### [REQUIRED TASK]
Write out the material exactly, without any of its pictures.

Records about drawn shapes
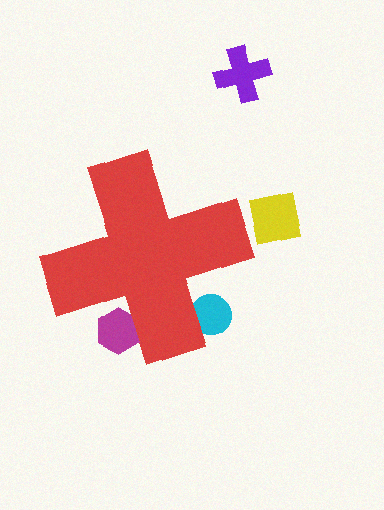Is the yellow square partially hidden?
No, the yellow square is fully visible.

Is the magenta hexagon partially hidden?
Yes, the magenta hexagon is partially hidden behind the red cross.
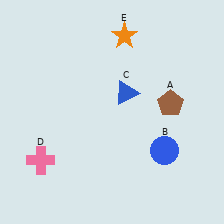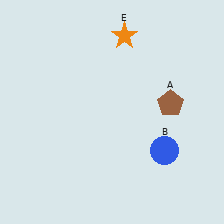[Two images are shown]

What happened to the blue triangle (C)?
The blue triangle (C) was removed in Image 2. It was in the top-right area of Image 1.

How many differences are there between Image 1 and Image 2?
There are 2 differences between the two images.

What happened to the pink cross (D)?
The pink cross (D) was removed in Image 2. It was in the bottom-left area of Image 1.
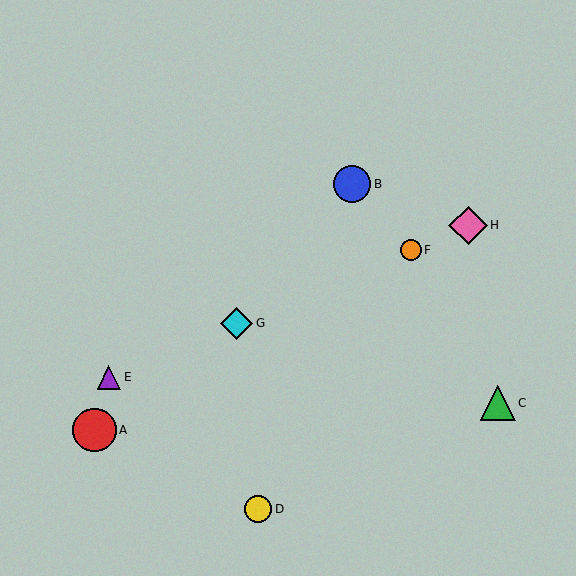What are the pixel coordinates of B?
Object B is at (352, 184).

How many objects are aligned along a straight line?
4 objects (E, F, G, H) are aligned along a straight line.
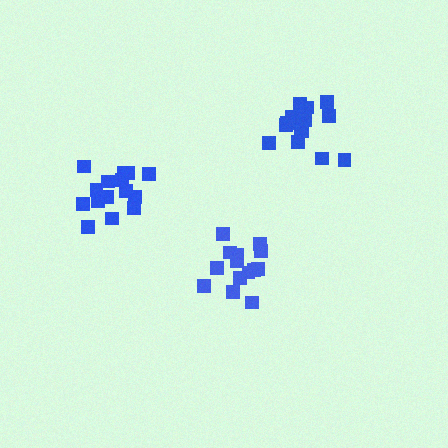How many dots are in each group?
Group 1: 16 dots, Group 2: 15 dots, Group 3: 14 dots (45 total).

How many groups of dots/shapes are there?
There are 3 groups.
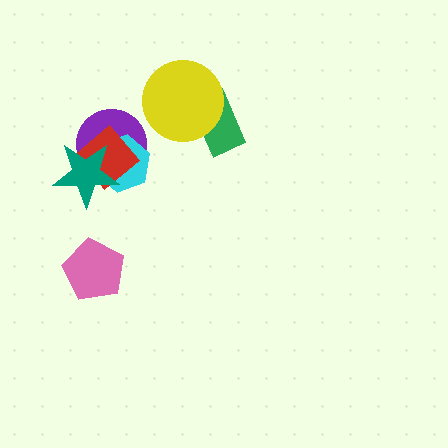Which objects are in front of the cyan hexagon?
2 objects cover part of the cyan hexagon: the red diamond and the teal star.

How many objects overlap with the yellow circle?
1 object overlaps with the yellow circle.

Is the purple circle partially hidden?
Yes, it is partially covered by another shape.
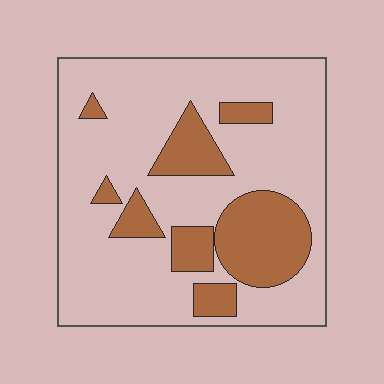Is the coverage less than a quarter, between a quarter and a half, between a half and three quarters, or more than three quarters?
Less than a quarter.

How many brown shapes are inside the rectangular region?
8.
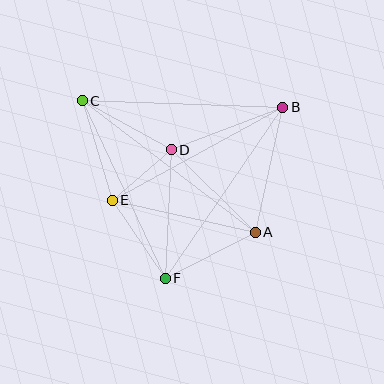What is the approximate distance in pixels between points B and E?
The distance between B and E is approximately 194 pixels.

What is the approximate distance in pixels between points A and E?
The distance between A and E is approximately 147 pixels.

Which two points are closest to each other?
Points D and E are closest to each other.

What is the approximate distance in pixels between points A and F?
The distance between A and F is approximately 101 pixels.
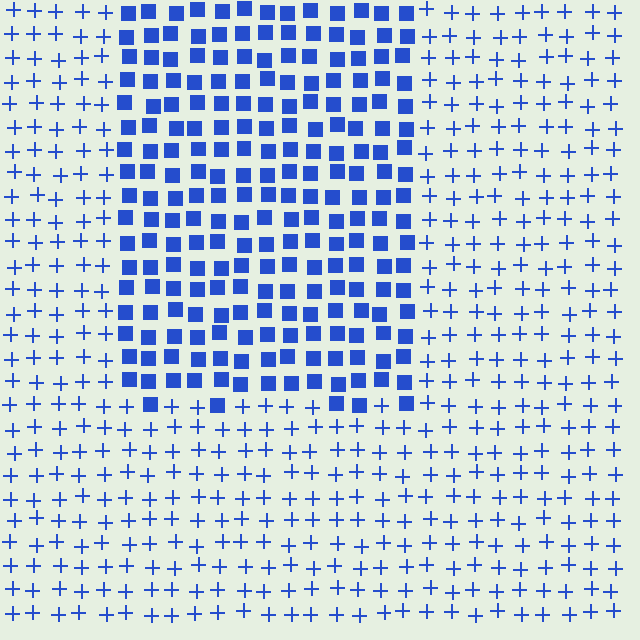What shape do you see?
I see a rectangle.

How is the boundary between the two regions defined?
The boundary is defined by a change in element shape: squares inside vs. plus signs outside. All elements share the same color and spacing.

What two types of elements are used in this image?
The image uses squares inside the rectangle region and plus signs outside it.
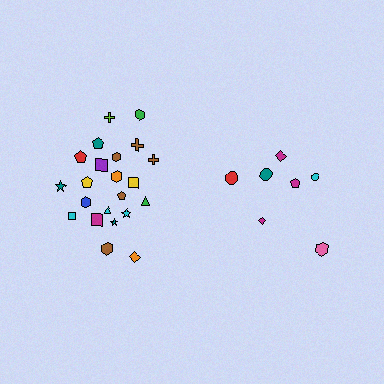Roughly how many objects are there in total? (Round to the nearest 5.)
Roughly 30 objects in total.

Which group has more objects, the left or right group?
The left group.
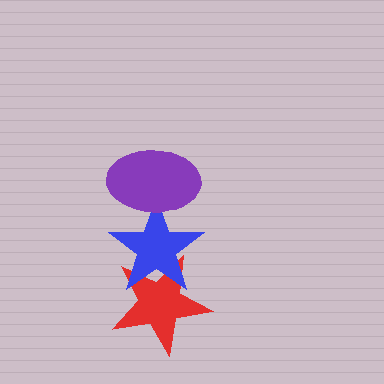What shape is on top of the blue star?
The purple ellipse is on top of the blue star.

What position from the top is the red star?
The red star is 3rd from the top.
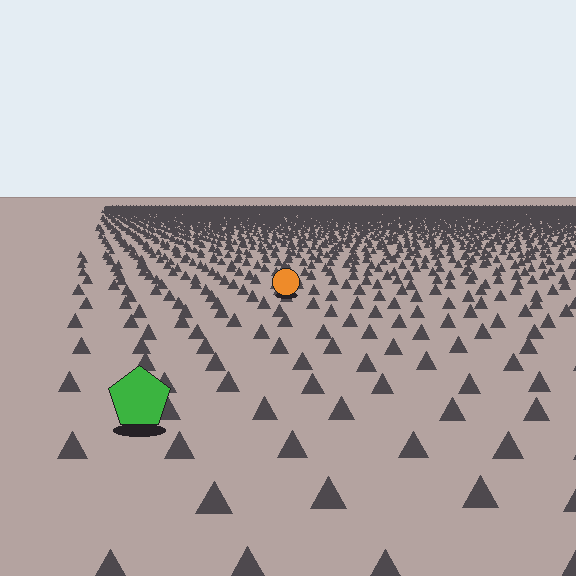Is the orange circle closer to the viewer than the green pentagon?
No. The green pentagon is closer — you can tell from the texture gradient: the ground texture is coarser near it.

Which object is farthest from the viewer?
The orange circle is farthest from the viewer. It appears smaller and the ground texture around it is denser.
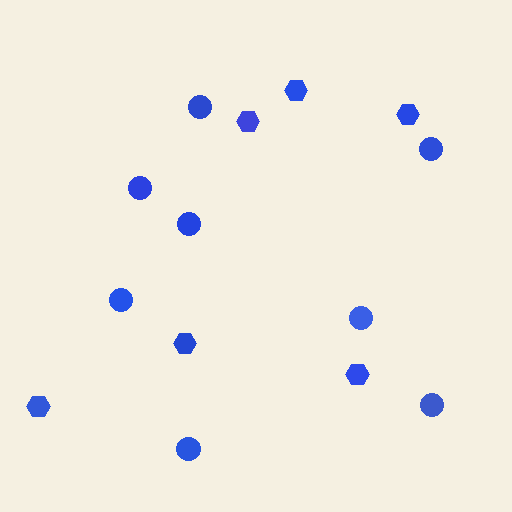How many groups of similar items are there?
There are 2 groups: one group of hexagons (6) and one group of circles (8).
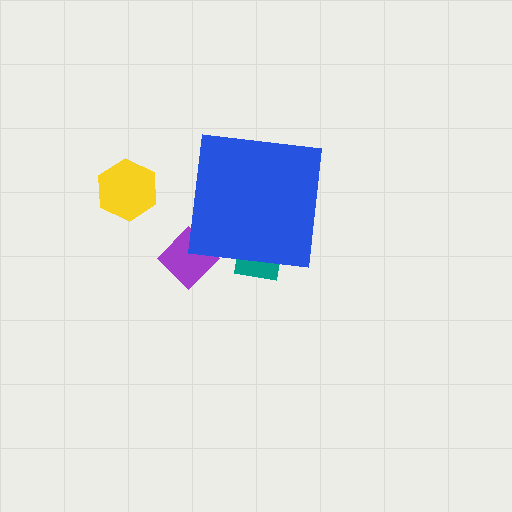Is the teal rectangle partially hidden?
Yes, the teal rectangle is partially hidden behind the blue square.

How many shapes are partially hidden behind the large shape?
2 shapes are partially hidden.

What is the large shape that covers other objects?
A blue square.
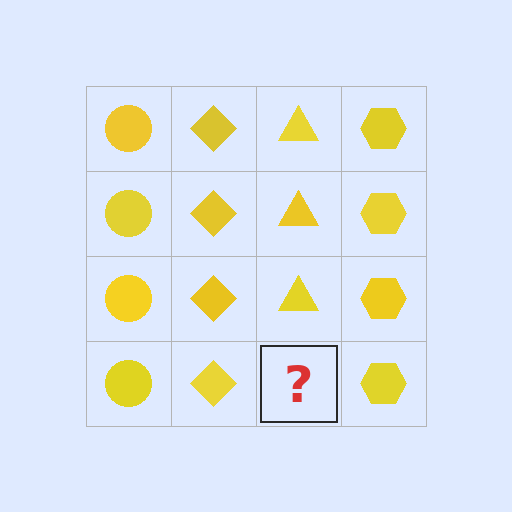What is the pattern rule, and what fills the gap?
The rule is that each column has a consistent shape. The gap should be filled with a yellow triangle.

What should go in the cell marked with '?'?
The missing cell should contain a yellow triangle.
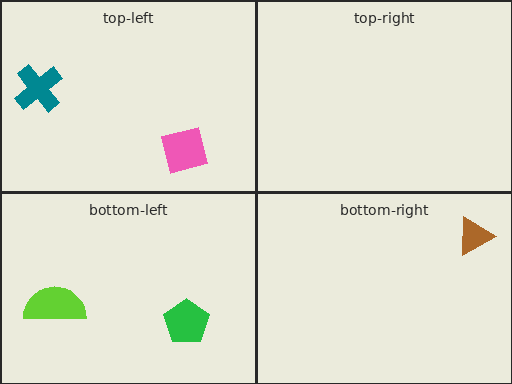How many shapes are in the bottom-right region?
1.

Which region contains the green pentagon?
The bottom-left region.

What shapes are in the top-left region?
The teal cross, the pink square.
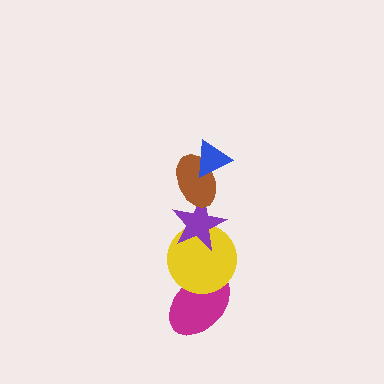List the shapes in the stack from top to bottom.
From top to bottom: the blue triangle, the brown ellipse, the purple star, the yellow circle, the magenta ellipse.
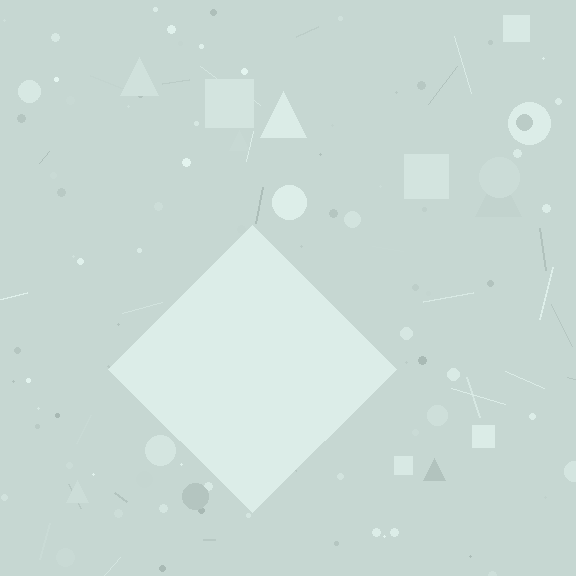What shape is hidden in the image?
A diamond is hidden in the image.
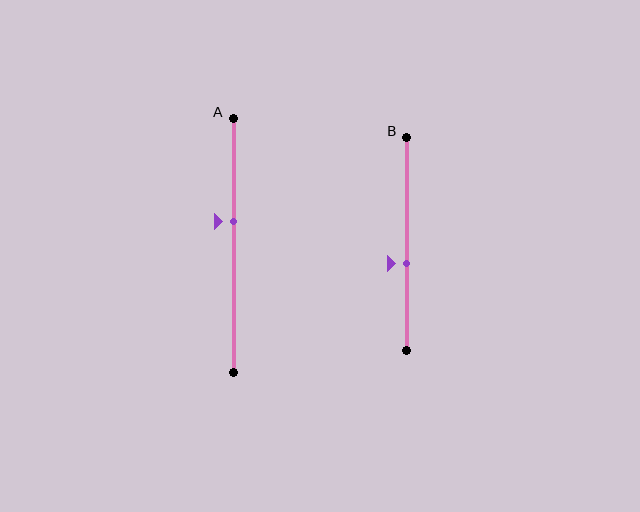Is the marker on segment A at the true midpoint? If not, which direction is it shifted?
No, the marker on segment A is shifted upward by about 9% of the segment length.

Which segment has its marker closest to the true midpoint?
Segment B has its marker closest to the true midpoint.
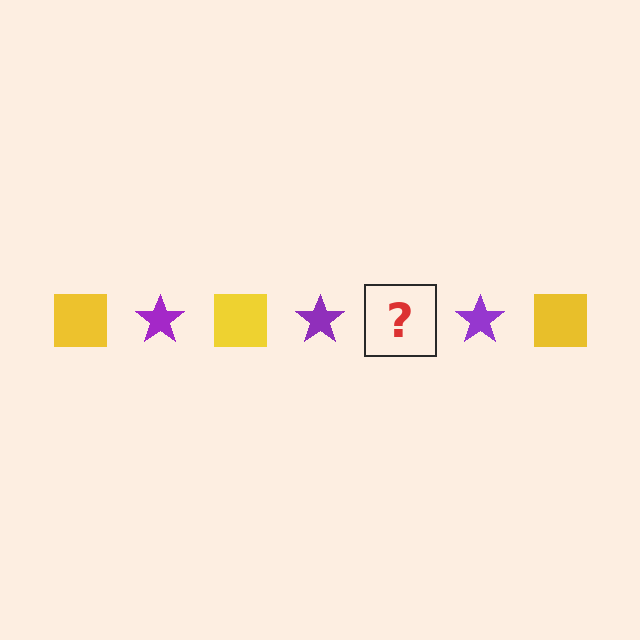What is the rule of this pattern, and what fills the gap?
The rule is that the pattern alternates between yellow square and purple star. The gap should be filled with a yellow square.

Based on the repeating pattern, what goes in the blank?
The blank should be a yellow square.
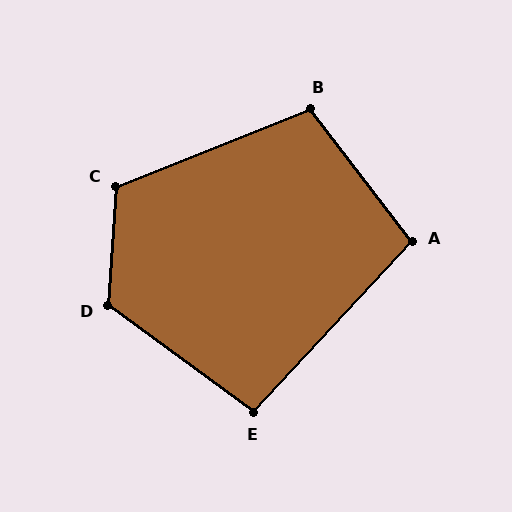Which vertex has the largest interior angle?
D, at approximately 122 degrees.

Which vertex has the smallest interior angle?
E, at approximately 96 degrees.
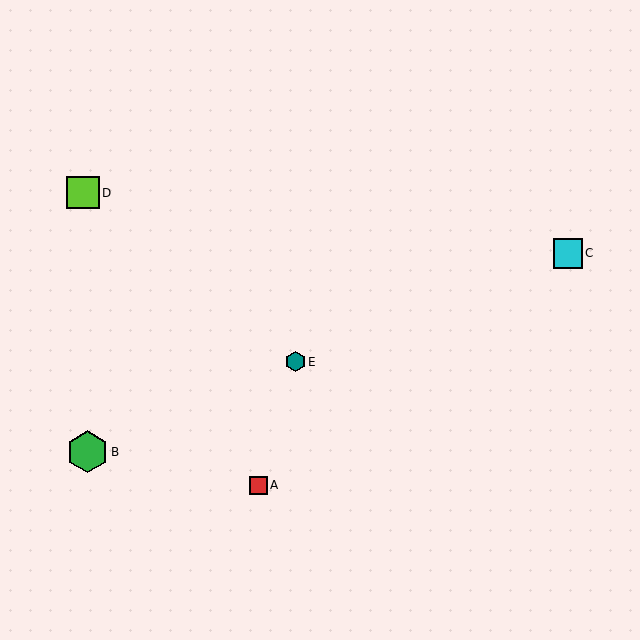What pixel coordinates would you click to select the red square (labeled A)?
Click at (258, 485) to select the red square A.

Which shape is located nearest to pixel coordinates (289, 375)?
The teal hexagon (labeled E) at (295, 362) is nearest to that location.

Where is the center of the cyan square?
The center of the cyan square is at (568, 253).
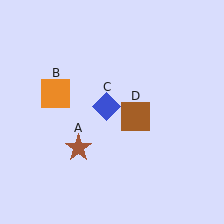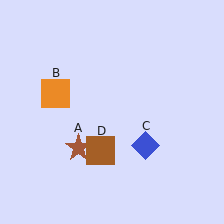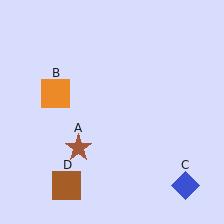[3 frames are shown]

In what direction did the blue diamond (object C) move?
The blue diamond (object C) moved down and to the right.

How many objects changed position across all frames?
2 objects changed position: blue diamond (object C), brown square (object D).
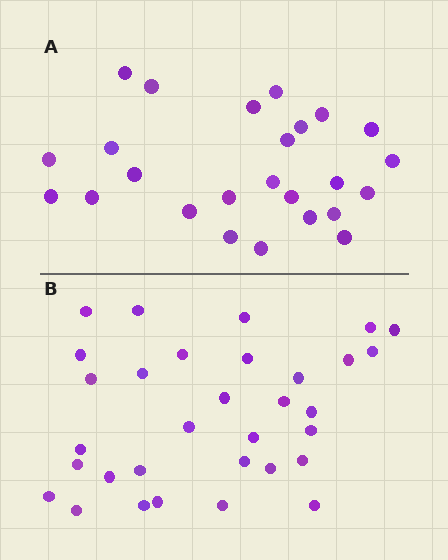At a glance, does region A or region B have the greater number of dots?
Region B (the bottom region) has more dots.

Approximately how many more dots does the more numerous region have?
Region B has roughly 8 or so more dots than region A.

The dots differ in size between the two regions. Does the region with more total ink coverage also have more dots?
No. Region A has more total ink coverage because its dots are larger, but region B actually contains more individual dots. Total area can be misleading — the number of items is what matters here.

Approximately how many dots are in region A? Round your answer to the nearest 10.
About 30 dots. (The exact count is 25, which rounds to 30.)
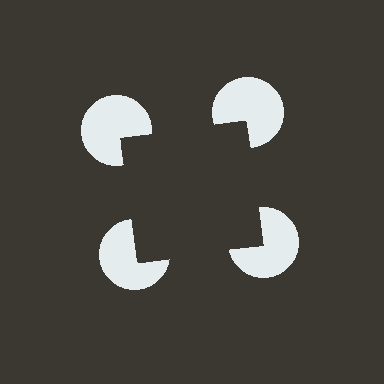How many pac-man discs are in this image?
There are 4 — one at each vertex of the illusory square.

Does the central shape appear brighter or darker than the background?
It typically appears slightly darker than the background, even though no actual brightness change is drawn.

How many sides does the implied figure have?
4 sides.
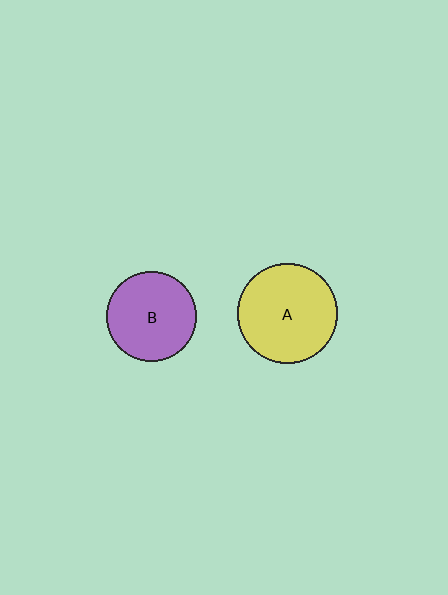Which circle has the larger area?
Circle A (yellow).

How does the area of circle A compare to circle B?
Approximately 1.2 times.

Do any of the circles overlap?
No, none of the circles overlap.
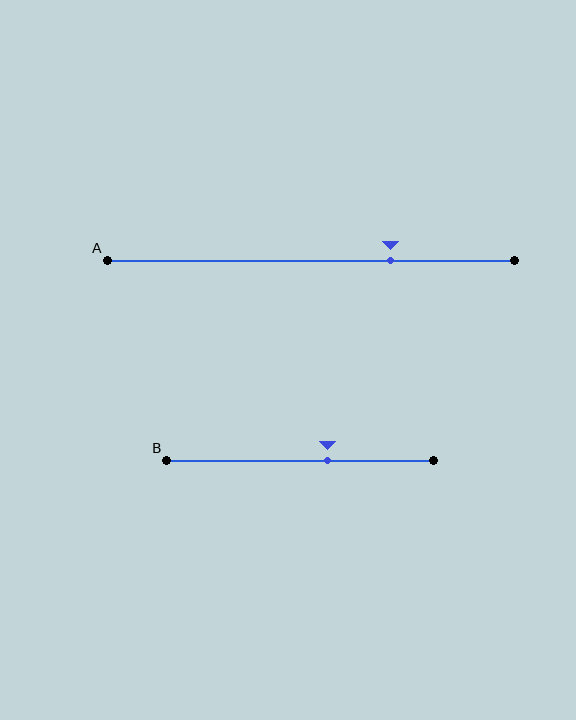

### [RESPONSE TO THE EXERCISE]
Is the yellow square partially hidden?
No, the yellow square is fully visible.

Is the magenta hexagon partially hidden?
Yes, the magenta hexagon is partially hidden behind the red cross.
[Two images are shown]

What happened to the blue triangle (C)?
The blue triangle (C) was removed in Image 2. It was in the top-right area of Image 1.

How many differences are there between Image 1 and Image 2?
There are 2 differences between the two images.

What happened to the pink cross (D)?
The pink cross (D) was removed in Image 2. It was in the bottom-left area of Image 1.
What are the pixel coordinates of B?
Object B is at (352, 184).

How many objects are aligned along a straight line?
4 objects (E, F, G, H) are aligned along a straight line.
How many dots are in each group?
Group 1: 16 dots, Group 2: 15 dots, Group 3: 14 dots (45 total).

How many groups of dots/shapes are there?
There are 3 groups.
Which objects are in front of the cyan hexagon?
2 objects cover part of the cyan hexagon: the red diamond and the teal star.

How many objects overlap with the yellow circle?
1 object overlaps with the yellow circle.

Is the purple circle partially hidden?
Yes, it is partially covered by another shape.
Is the coverage less than a quarter, between a quarter and a half, between a half and three quarters, or more than three quarters?
Less than a quarter.

How many brown shapes are inside the rectangular region?
8.
What is the approximate distance in pixels between points B and E?
The distance between B and E is approximately 194 pixels.

What is the approximate distance in pixels between points A and E?
The distance between A and E is approximately 147 pixels.

Which two points are closest to each other?
Points D and E are closest to each other.

What is the approximate distance in pixels between points A and F?
The distance between A and F is approximately 101 pixels.
What shape do you see?
I see a rectangle.

How is the boundary between the two regions defined?
The boundary is defined by a change in element shape: squares inside vs. plus signs outside. All elements share the same color and spacing.

What two types of elements are used in this image?
The image uses squares inside the rectangle region and plus signs outside it.
Roughly how many objects are there in total? (Round to the nearest 5.)
Roughly 30 objects in total.

Which group has more objects, the left or right group?
The left group.
What shape is on top of the blue star?
The purple ellipse is on top of the blue star.

What position from the top is the red star?
The red star is 3rd from the top.
Is the orange circle closer to the viewer than the green pentagon?
No. The green pentagon is closer — you can tell from the texture gradient: the ground texture is coarser near it.

Which object is farthest from the viewer?
The orange circle is farthest from the viewer. It appears smaller and the ground texture around it is denser.
How many groups of similar items are there?
There are 2 groups: one group of hexagons (6) and one group of circles (8).
Is the teal rectangle partially hidden?
Yes, the teal rectangle is partially hidden behind the blue square.

How many shapes are partially hidden behind the large shape?
2 shapes are partially hidden.

What is the large shape that covers other objects?
A blue square.
What is the pattern rule, and what fills the gap?
The rule is that each column has a consistent shape. The gap should be filled with a yellow triangle.

What should go in the cell marked with '?'?
The missing cell should contain a yellow triangle.
How many shapes are in the bottom-right region?
1.

Which region contains the green pentagon?
The bottom-left region.

What shapes are in the top-left region?
The teal cross, the pink square.
List the shapes in the stack from top to bottom.
From top to bottom: the blue triangle, the brown ellipse, the purple star, the yellow circle, the magenta ellipse.
What shape is hidden in the image?
A diamond is hidden in the image.
Is the marker on segment A at the true midpoint? If not, which direction is it shifted?
No, the marker on segment A is shifted upward by about 9% of the segment length.

Which segment has its marker closest to the true midpoint?
Segment B has its marker closest to the true midpoint.
What is the rule of this pattern, and what fills the gap?
The rule is that the pattern alternates between yellow square and purple star. The gap should be filled with a yellow square.

Based on the repeating pattern, what goes in the blank?
The blank should be a yellow square.
Which vertex has the largest interior angle?
D, at approximately 122 degrees.

Which vertex has the smallest interior angle?
E, at approximately 96 degrees.
What pixel coordinates would you click to select the red square (labeled A)?
Click at (258, 485) to select the red square A.

Which shape is located nearest to pixel coordinates (289, 375)?
The teal hexagon (labeled E) at (295, 362) is nearest to that location.

Where is the center of the cyan square?
The center of the cyan square is at (568, 253).
[3 frames are shown]

In what direction did the blue diamond (object C) move?
The blue diamond (object C) moved down and to the right.

How many objects changed position across all frames?
2 objects changed position: blue diamond (object C), brown square (object D).
At a glance, does region A or region B have the greater number of dots?
Region B (the bottom region) has more dots.

Approximately how many more dots does the more numerous region have?
Region B has roughly 8 or so more dots than region A.

The dots differ in size between the two regions. Does the region with more total ink coverage also have more dots?
No. Region A has more total ink coverage because its dots are larger, but region B actually contains more individual dots. Total area can be misleading — the number of items is what matters here.

Approximately how many dots are in region A? Round your answer to the nearest 10.
About 30 dots. (The exact count is 25, which rounds to 30.)
How many pac-man discs are in this image?
There are 4 — one at each vertex of the illusory square.

Does the central shape appear brighter or darker than the background?
It typically appears slightly darker than the background, even though no actual brightness change is drawn.

How many sides does the implied figure have?
4 sides.
Which circle has the larger area?
Circle A (yellow).

How does the area of circle A compare to circle B?
Approximately 1.2 times.

Do any of the circles overlap?
No, none of the circles overlap.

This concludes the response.